→ **Exercise aim**:
Reproduce, word for word, the span of lines starting at the line holding "What shapes are adjacent to row 1, column B?" and ending at the line holding "What shapes are adjacent to row 2, column A?". Omit every picture.
## Begin
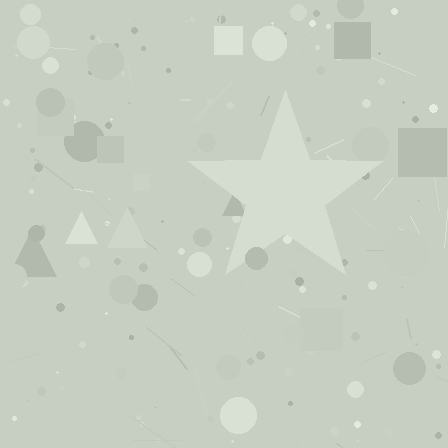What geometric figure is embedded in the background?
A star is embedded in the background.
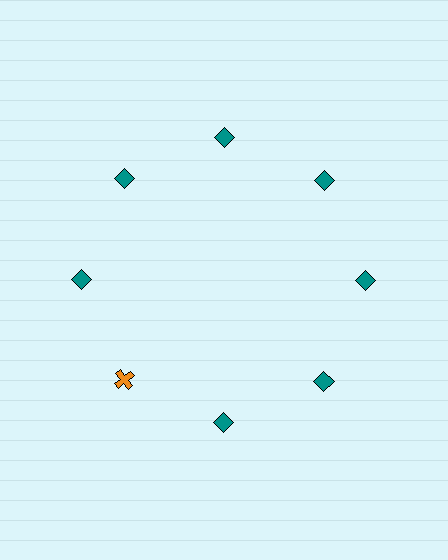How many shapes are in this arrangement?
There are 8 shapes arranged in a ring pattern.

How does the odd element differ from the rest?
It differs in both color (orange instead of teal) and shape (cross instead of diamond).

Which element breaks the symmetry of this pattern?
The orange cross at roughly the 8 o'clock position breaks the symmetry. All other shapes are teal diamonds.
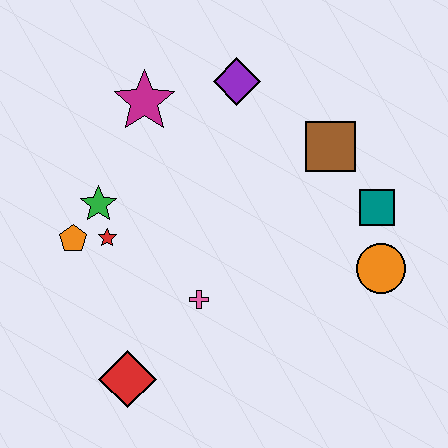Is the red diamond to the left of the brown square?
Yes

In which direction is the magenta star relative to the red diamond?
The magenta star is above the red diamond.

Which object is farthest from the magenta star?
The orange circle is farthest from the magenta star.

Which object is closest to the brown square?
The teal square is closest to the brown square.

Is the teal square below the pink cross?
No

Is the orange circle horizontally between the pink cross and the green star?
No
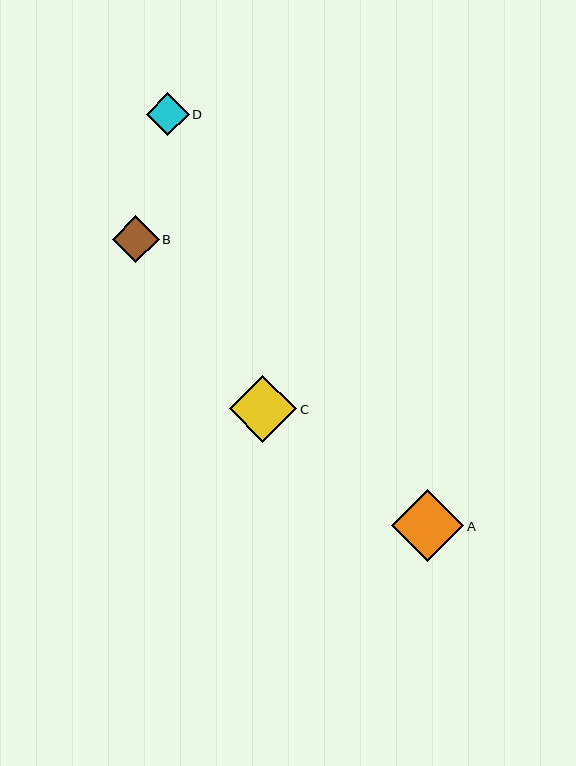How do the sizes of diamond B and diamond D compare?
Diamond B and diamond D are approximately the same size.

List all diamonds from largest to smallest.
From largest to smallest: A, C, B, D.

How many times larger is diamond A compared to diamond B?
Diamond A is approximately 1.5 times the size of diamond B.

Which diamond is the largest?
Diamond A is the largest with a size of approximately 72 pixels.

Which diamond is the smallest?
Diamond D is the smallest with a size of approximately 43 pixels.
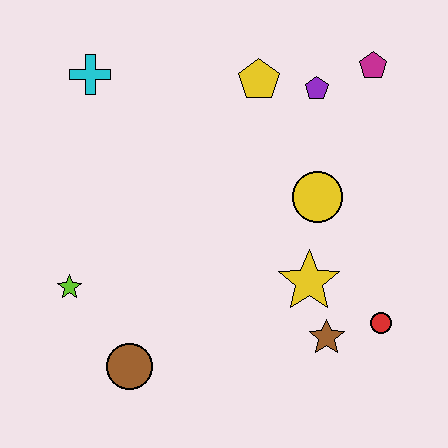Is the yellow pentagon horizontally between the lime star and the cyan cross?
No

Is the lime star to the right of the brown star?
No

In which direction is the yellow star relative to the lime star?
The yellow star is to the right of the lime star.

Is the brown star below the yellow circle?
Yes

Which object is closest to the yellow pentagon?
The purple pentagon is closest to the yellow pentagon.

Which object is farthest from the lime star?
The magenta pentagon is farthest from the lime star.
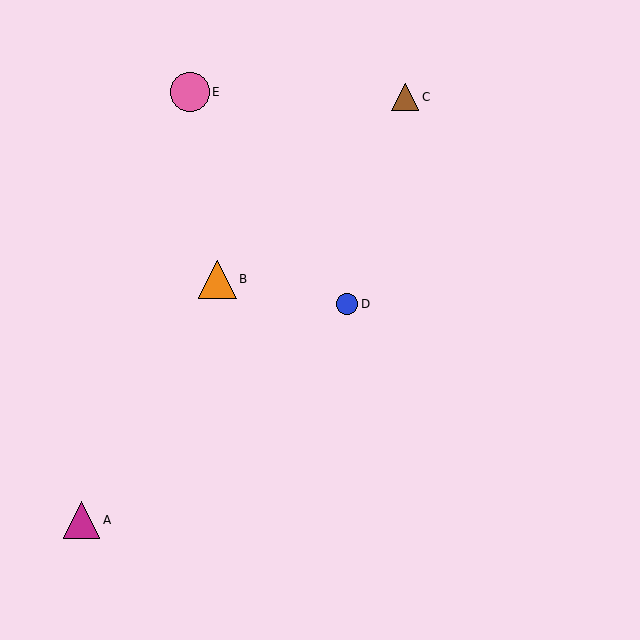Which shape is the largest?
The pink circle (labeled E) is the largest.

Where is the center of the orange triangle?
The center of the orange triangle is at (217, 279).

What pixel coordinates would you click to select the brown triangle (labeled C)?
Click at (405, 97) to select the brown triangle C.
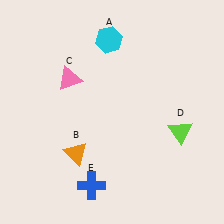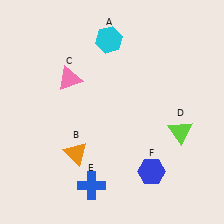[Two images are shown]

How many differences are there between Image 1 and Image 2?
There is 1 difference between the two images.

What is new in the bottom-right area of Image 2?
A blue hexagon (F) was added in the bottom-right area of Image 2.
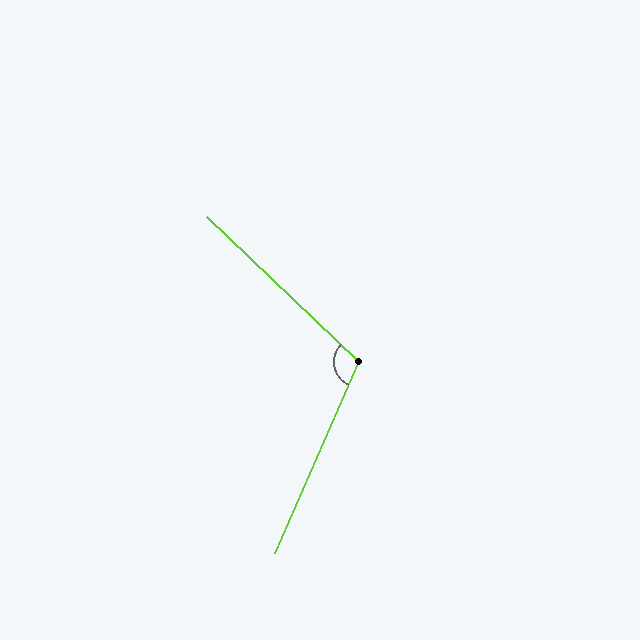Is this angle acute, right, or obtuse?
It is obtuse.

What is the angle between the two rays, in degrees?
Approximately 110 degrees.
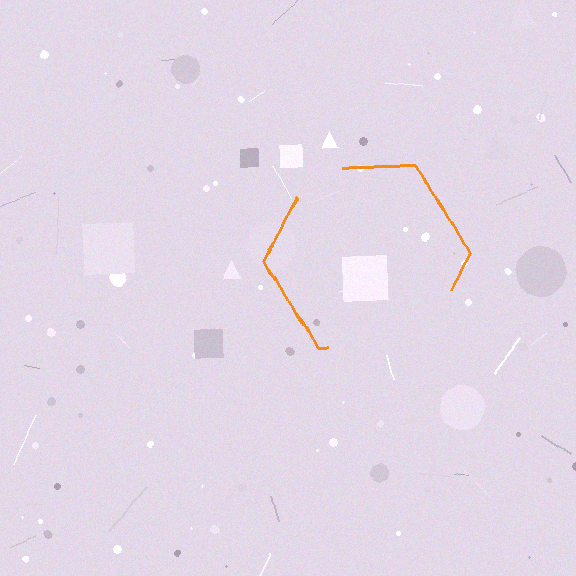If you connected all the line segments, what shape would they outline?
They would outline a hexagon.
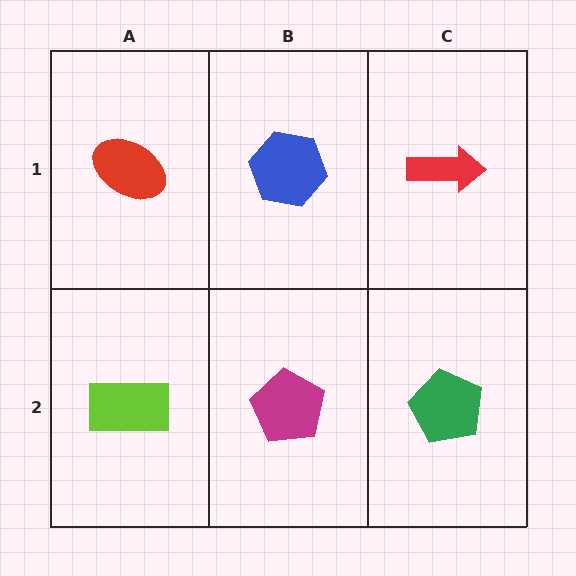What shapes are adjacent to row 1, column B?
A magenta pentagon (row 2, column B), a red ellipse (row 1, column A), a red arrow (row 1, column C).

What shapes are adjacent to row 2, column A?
## End
## Begin
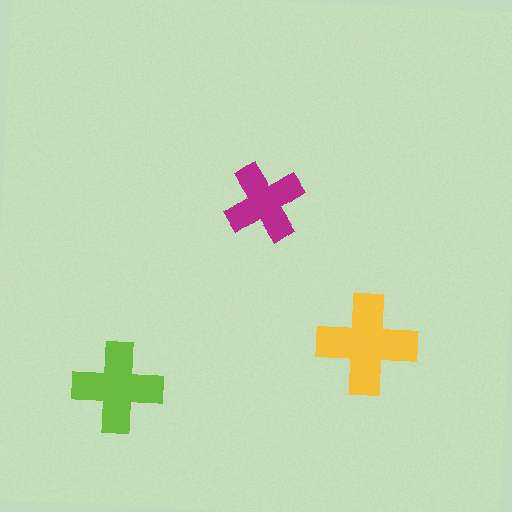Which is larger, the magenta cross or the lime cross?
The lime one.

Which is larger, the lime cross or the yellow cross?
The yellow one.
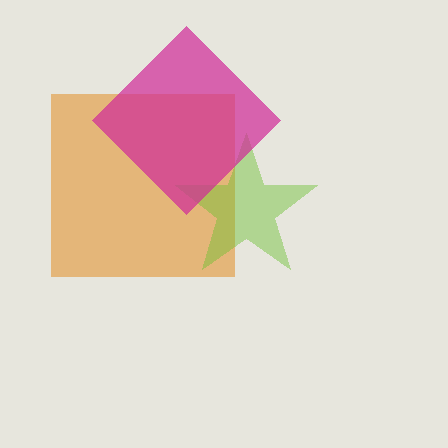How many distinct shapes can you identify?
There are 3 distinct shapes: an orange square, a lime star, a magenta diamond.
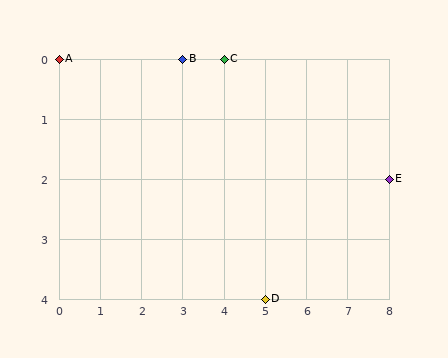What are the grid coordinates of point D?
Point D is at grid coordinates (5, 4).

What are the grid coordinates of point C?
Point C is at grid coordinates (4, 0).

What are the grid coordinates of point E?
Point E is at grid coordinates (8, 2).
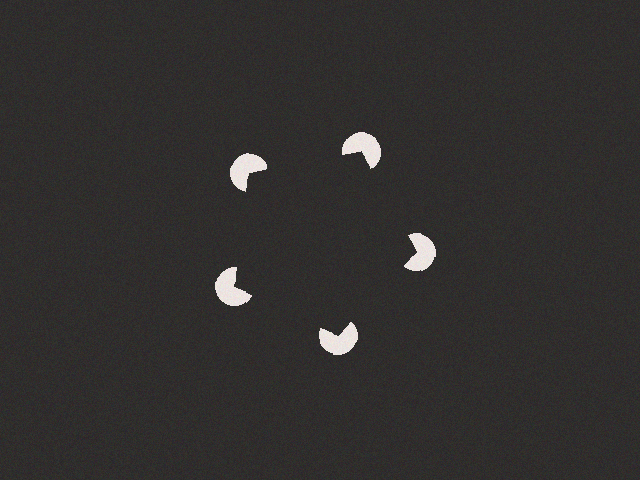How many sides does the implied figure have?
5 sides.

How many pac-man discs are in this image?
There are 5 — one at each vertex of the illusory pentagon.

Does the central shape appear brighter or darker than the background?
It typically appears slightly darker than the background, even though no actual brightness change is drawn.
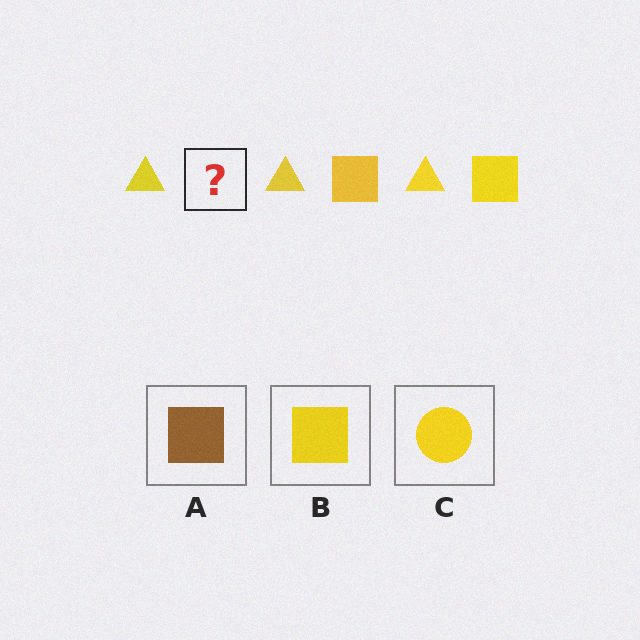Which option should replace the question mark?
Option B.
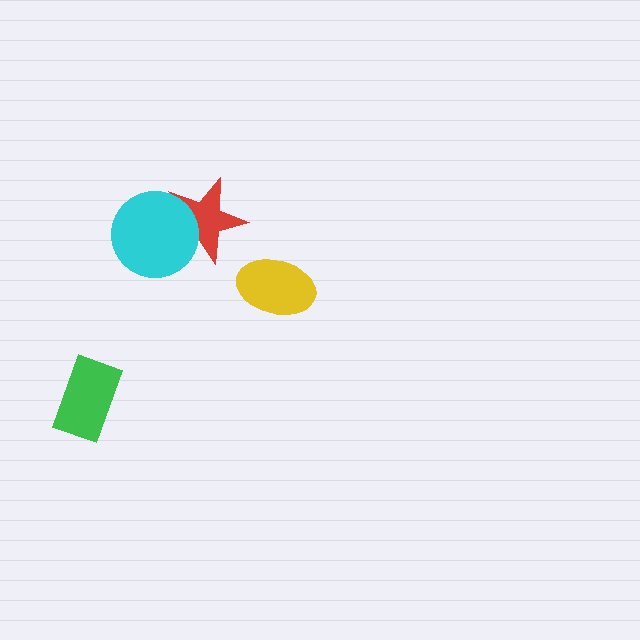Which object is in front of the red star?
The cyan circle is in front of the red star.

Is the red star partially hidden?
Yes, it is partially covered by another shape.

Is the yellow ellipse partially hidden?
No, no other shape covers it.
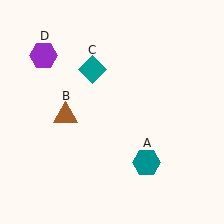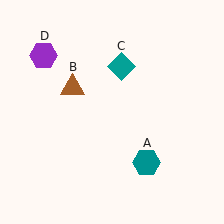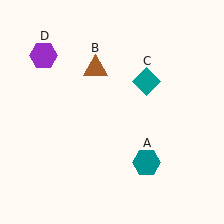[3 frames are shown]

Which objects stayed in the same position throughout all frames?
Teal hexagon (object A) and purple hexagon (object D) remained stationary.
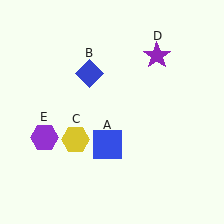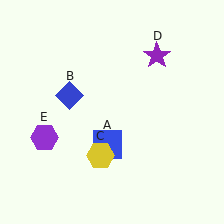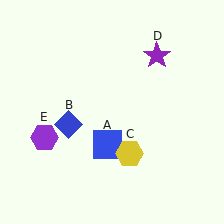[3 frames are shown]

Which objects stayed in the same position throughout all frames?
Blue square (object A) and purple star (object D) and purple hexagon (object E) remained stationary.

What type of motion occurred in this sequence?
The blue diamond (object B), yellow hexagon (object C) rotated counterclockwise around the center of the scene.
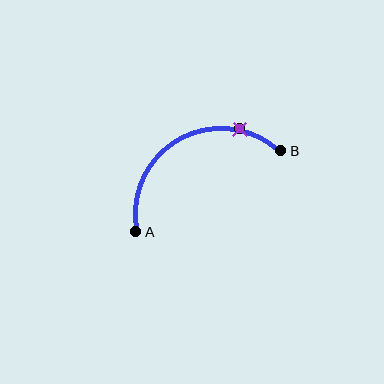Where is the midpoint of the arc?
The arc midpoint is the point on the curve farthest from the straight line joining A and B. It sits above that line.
## End
→ **Completed exercise**:
What shapes are adjacent to row 1, column B?
A magenta pentagon (row 2, column B), a red ellipse (row 1, column A), a red arrow (row 1, column C).

What shapes are adjacent to row 2, column A?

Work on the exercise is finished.